Copy all entries without alteration and skip the pictures they hold.

[Dataset entries on geometric forms]
☆ ☆ ☆ ☆
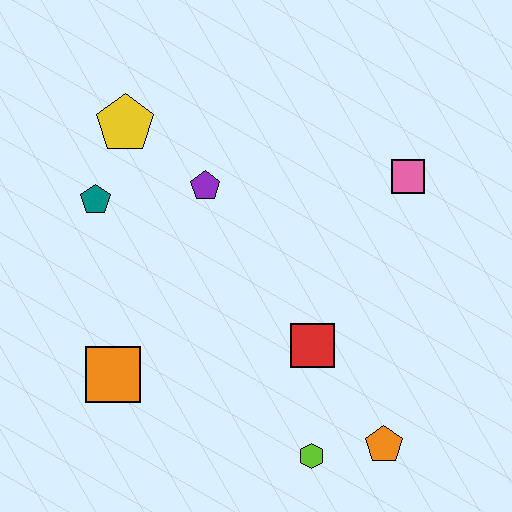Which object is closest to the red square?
The lime hexagon is closest to the red square.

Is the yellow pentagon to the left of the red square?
Yes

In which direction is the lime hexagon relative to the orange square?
The lime hexagon is to the right of the orange square.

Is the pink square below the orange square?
No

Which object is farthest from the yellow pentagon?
The orange pentagon is farthest from the yellow pentagon.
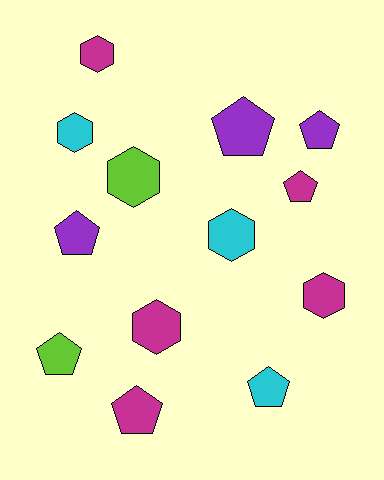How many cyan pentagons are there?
There is 1 cyan pentagon.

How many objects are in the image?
There are 13 objects.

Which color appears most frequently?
Magenta, with 5 objects.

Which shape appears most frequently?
Pentagon, with 7 objects.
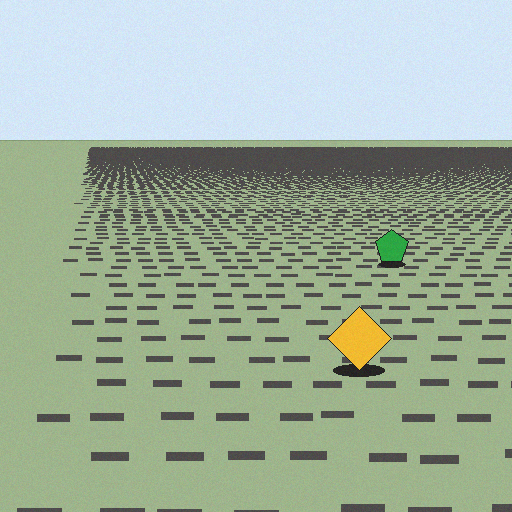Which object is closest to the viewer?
The yellow diamond is closest. The texture marks near it are larger and more spread out.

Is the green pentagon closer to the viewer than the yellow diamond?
No. The yellow diamond is closer — you can tell from the texture gradient: the ground texture is coarser near it.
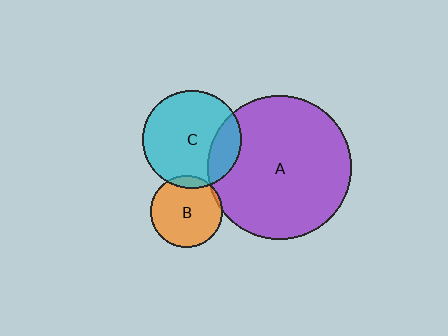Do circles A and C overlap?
Yes.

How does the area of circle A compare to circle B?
Approximately 4.0 times.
☆ ☆ ☆ ☆
- _Response below_
Which object is closest to the red square?
The lime hexagon is closest to the red square.

Is the yellow pentagon to the left of the red square?
Yes

In which direction is the lime hexagon relative to the orange square?
The lime hexagon is to the right of the orange square.

Is the pink square below the orange square?
No

Which object is farthest from the yellow pentagon?
The orange pentagon is farthest from the yellow pentagon.
How many cyan pentagons are there?
There is 1 cyan pentagon.

How many objects are in the image?
There are 13 objects.

Which color appears most frequently?
Magenta, with 5 objects.

Which shape appears most frequently?
Pentagon, with 7 objects.
Which object is closest to the viewer?
The yellow diamond is closest. The texture marks near it are larger and more spread out.

Is the green pentagon closer to the viewer than the yellow diamond?
No. The yellow diamond is closer — you can tell from the texture gradient: the ground texture is coarser near it.
Do circles A and C overlap?
Yes.

How does the area of circle A compare to circle B?
Approximately 4.0 times.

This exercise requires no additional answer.